__WRITTEN INSTRUCTION__
Copy exactly the lines from the one containing "What are the pixel coordinates of point G?" through the last line of the records below, including both, and leave out any pictures.

-------- INPUT FOR THIS TASK

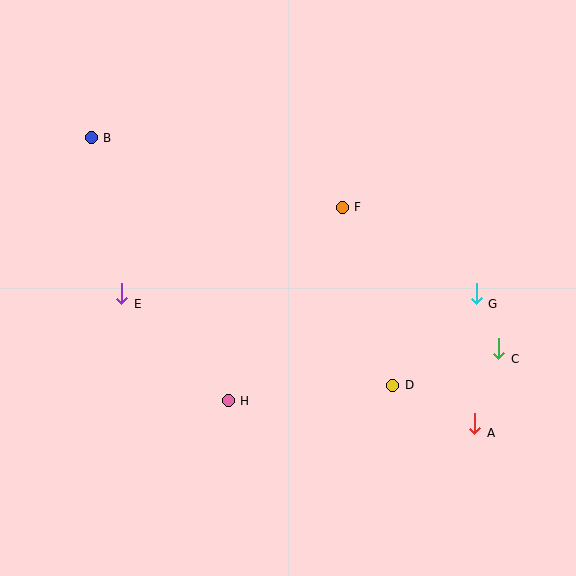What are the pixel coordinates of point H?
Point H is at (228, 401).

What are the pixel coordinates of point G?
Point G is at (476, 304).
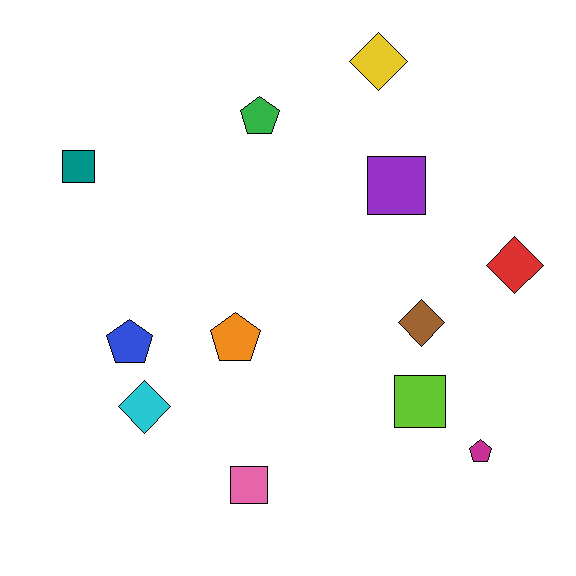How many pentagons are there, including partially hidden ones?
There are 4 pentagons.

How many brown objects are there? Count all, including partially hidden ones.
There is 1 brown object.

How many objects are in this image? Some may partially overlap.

----------------

__THE SOLUTION__
What are the pixel coordinates of point G?
Point G is at (476, 304).
How many pentagons are there, including partially hidden ones?
There are 4 pentagons.

How many brown objects are there? Count all, including partially hidden ones.
There is 1 brown object.

How many objects are in this image? Some may partially overlap.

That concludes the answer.